RECORD EXTRACTS:
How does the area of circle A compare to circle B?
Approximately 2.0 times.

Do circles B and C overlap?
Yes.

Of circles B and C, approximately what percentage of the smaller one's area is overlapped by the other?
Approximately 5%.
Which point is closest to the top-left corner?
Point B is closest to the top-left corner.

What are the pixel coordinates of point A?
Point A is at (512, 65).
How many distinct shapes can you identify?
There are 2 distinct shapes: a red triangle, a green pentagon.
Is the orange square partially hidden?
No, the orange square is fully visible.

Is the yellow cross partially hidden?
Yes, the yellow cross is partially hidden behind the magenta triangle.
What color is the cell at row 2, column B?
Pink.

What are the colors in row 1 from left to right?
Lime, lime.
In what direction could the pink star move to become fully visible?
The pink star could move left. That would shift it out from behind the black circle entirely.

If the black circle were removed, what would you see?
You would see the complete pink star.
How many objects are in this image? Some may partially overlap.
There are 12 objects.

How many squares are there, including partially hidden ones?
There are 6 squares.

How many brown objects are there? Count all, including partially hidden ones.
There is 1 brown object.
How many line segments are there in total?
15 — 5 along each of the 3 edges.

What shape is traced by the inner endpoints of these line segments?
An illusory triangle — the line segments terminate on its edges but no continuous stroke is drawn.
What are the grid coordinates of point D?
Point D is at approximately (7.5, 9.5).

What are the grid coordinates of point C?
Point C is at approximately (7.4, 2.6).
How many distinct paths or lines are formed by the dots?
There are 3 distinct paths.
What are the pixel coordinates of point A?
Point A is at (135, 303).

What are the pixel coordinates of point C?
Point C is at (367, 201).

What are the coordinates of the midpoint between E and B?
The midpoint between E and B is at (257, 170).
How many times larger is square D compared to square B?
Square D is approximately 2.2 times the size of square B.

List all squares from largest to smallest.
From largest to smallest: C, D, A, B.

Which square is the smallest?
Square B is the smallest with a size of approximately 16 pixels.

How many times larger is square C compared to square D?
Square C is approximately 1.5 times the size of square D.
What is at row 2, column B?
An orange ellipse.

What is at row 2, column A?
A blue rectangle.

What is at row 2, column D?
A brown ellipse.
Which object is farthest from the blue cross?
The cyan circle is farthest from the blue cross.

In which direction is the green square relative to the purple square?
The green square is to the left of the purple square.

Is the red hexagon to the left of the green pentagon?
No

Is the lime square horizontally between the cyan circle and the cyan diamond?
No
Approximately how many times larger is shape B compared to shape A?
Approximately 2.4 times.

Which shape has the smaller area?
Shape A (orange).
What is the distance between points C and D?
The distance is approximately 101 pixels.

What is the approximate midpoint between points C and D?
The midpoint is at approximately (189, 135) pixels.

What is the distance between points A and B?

WORK TO BE COMPLETED: Type the whole listing again, unaltered.

FULL SOLUTION:
How does the area of circle A compare to circle B?
Approximately 2.0 times.

Do circles B and C overlap?
Yes.

Of circles B and C, approximately what percentage of the smaller one's area is overlapped by the other?
Approximately 5%.
Which point is closest to the top-left corner?
Point B is closest to the top-left corner.

What are the pixel coordinates of point A?
Point A is at (512, 65).
How many distinct shapes can you identify?
There are 2 distinct shapes: a red triangle, a green pentagon.
Is the orange square partially hidden?
No, the orange square is fully visible.

Is the yellow cross partially hidden?
Yes, the yellow cross is partially hidden behind the magenta triangle.
What color is the cell at row 2, column B?
Pink.

What are the colors in row 1 from left to right?
Lime, lime.
In what direction could the pink star move to become fully visible?
The pink star could move left. That would shift it out from behind the black circle entirely.

If the black circle were removed, what would you see?
You would see the complete pink star.
How many objects are in this image? Some may partially overlap.
There are 12 objects.

How many squares are there, including partially hidden ones?
There are 6 squares.

How many brown objects are there? Count all, including partially hidden ones.
There is 1 brown object.
How many line segments are there in total?
15 — 5 along each of the 3 edges.

What shape is traced by the inner endpoints of these line segments?
An illusory triangle — the line segments terminate on its edges but no continuous stroke is drawn.
What are the grid coordinates of point D?
Point D is at approximately (7.5, 9.5).

What are the grid coordinates of point C?
Point C is at approximately (7.4, 2.6).
How many distinct paths or lines are formed by the dots?
There are 3 distinct paths.
What are the pixel coordinates of point A?
Point A is at (135, 303).

What are the pixel coordinates of point C?
Point C is at (367, 201).

What are the coordinates of the midpoint between E and B?
The midpoint between E and B is at (257, 170).
How many times larger is square D compared to square B?
Square D is approximately 2.2 times the size of square B.

List all squares from largest to smallest.
From largest to smallest: C, D, A, B.

Which square is the smallest?
Square B is the smallest with a size of approximately 16 pixels.

How many times larger is square C compared to square D?
Square C is approximately 1.5 times the size of square D.
What is at row 2, column B?
An orange ellipse.

What is at row 2, column A?
A blue rectangle.

What is at row 2, column D?
A brown ellipse.
Which object is farthest from the blue cross?
The cyan circle is farthest from the blue cross.

In which direction is the green square relative to the purple square?
The green square is to the left of the purple square.

Is the red hexagon to the left of the green pentagon?
No

Is the lime square horizontally between the cyan circle and the cyan diamond?
No
Approximately how many times larger is shape B compared to shape A?
Approximately 2.4 times.

Which shape has the smaller area?
Shape A (orange).
What is the distance between points C and D?
The distance is approximately 101 pixels.

What is the approximate midpoint between points C and D?
The midpoint is at approximately (189, 135) pixels.

What is the distance between points A and B?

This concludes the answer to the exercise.